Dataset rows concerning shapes
--- Begin ---
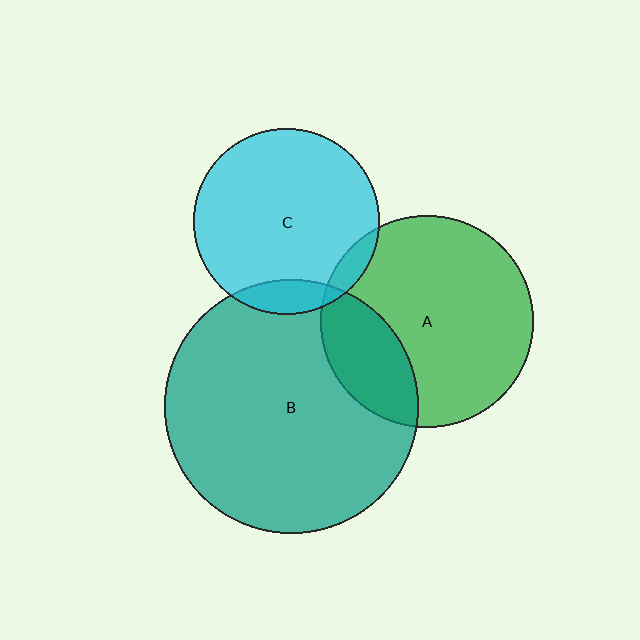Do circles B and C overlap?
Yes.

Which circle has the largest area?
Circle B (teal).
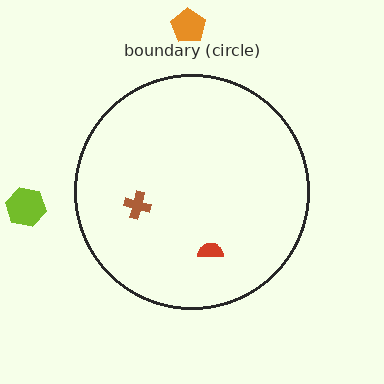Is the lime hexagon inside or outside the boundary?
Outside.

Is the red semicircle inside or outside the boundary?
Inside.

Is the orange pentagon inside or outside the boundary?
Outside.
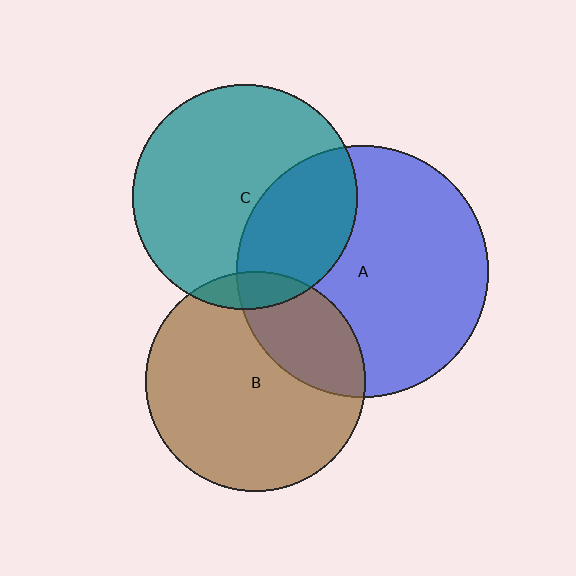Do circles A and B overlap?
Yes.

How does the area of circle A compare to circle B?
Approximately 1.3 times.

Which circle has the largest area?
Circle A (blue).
--- End ---
--- Begin ---
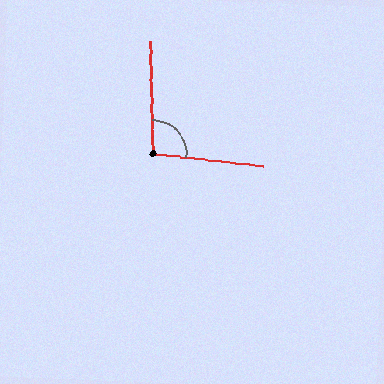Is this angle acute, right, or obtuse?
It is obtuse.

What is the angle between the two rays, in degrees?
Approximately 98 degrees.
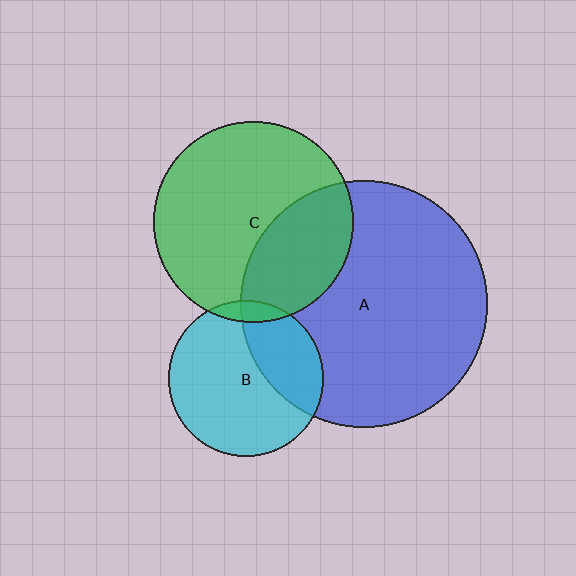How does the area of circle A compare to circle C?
--- End ---
#### STATED TASK
Look above for the line containing "Is this angle acute, right, or obtuse?", then write out every line from there down to the line containing "How does the area of circle A compare to circle C?", that line included, with no pictures.

#### ANSWER TO THIS PROBLEM
Is this angle acute, right, or obtuse?
It is obtuse.

What is the angle between the two rays, in degrees?
Approximately 98 degrees.
How does the area of circle A compare to circle C?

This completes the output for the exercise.